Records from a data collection
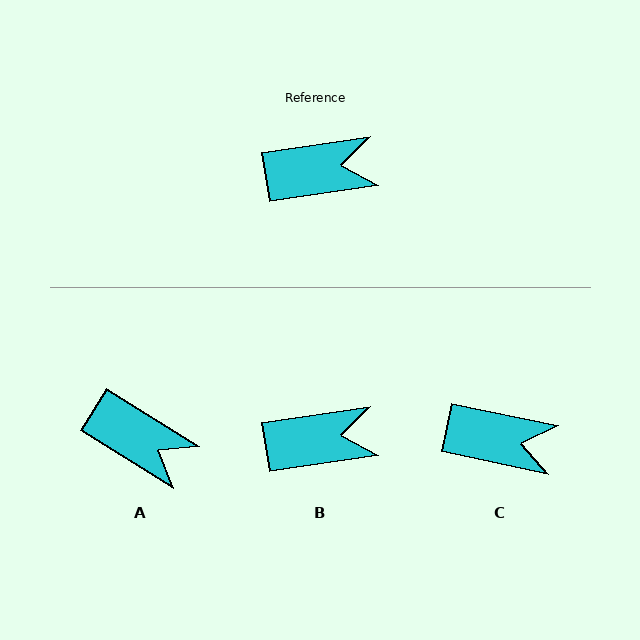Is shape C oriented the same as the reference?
No, it is off by about 20 degrees.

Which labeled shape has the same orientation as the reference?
B.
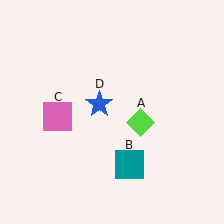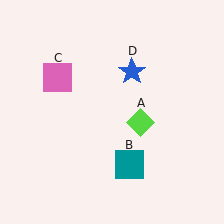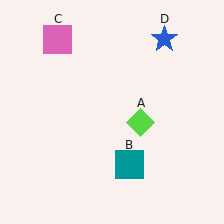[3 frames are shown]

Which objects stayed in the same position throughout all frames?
Lime diamond (object A) and teal square (object B) remained stationary.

# [What you are asked to do]
Leave the pictures out and print the records above exactly as they stand.

# [Solution]
Is shape C oriented the same as the reference?
No, it is off by about 20 degrees.

Which labeled shape has the same orientation as the reference?
B.
[3 frames are shown]

Which objects stayed in the same position throughout all frames?
Lime diamond (object A) and teal square (object B) remained stationary.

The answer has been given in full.